Entries on basic geometric figures

● ● ● ● ● ● ●

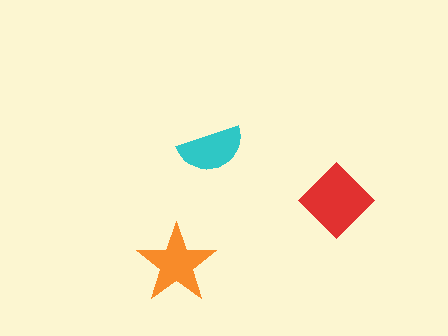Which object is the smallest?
The cyan semicircle.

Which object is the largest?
The red diamond.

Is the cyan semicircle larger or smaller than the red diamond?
Smaller.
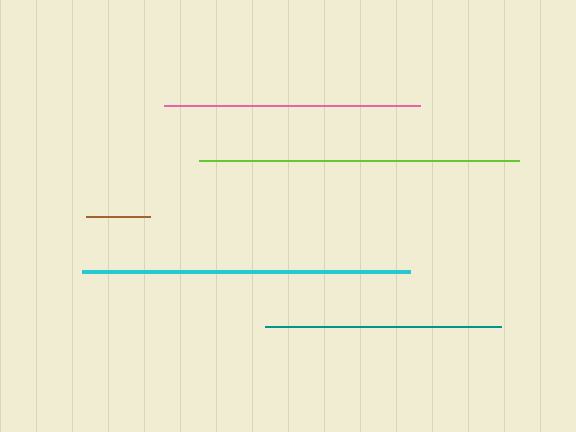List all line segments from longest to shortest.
From longest to shortest: cyan and lime (about equal), pink and teal (about equal), brown.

● ● ● ● ● ● ●

Make an exact copy of the data above, pictures excluded.

Which object is the smallest?
The cyan semicircle.

Which object is the largest?
The red diamond.

Is the cyan semicircle larger or smaller than the red diamond?
Smaller.
List all line segments from longest to shortest.
From longest to shortest: cyan and lime (about equal), pink and teal (about equal), brown.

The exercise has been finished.